Data extracted from a collection

►

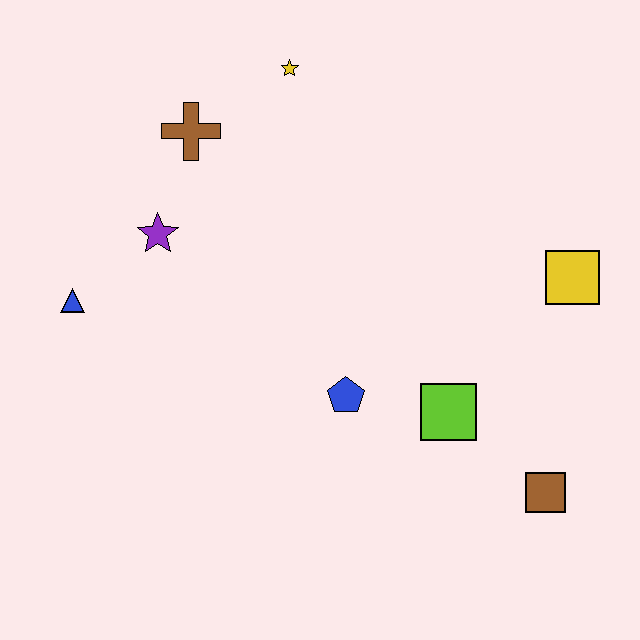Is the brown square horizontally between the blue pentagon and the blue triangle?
No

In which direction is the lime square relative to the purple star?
The lime square is to the right of the purple star.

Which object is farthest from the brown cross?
The brown square is farthest from the brown cross.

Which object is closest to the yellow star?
The brown cross is closest to the yellow star.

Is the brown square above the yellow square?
No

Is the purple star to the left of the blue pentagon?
Yes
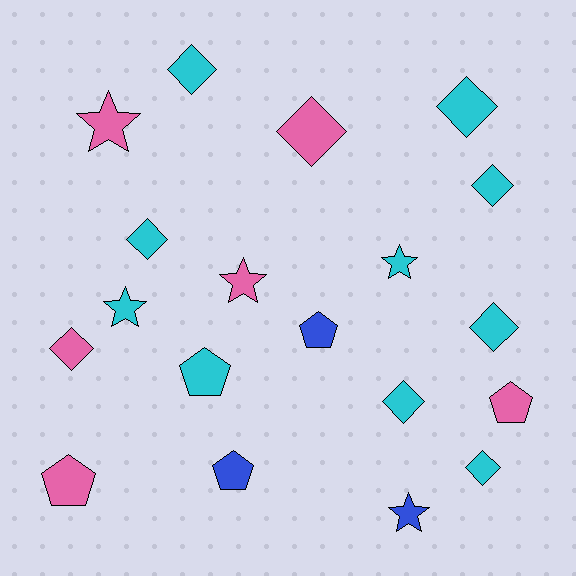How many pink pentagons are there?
There are 2 pink pentagons.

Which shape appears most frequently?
Diamond, with 9 objects.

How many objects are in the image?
There are 19 objects.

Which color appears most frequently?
Cyan, with 10 objects.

◄

» **What to work on**: Find the line with "Is the purple" in the listing and extract it and all lines after it through the end, exactly, without the pictures.

» **Answer**:
Is the purple star to the left of the blue pentagon?
Yes
How many pink pentagons are there?
There are 2 pink pentagons.

Which shape appears most frequently?
Diamond, with 9 objects.

How many objects are in the image?
There are 19 objects.

Which color appears most frequently?
Cyan, with 10 objects.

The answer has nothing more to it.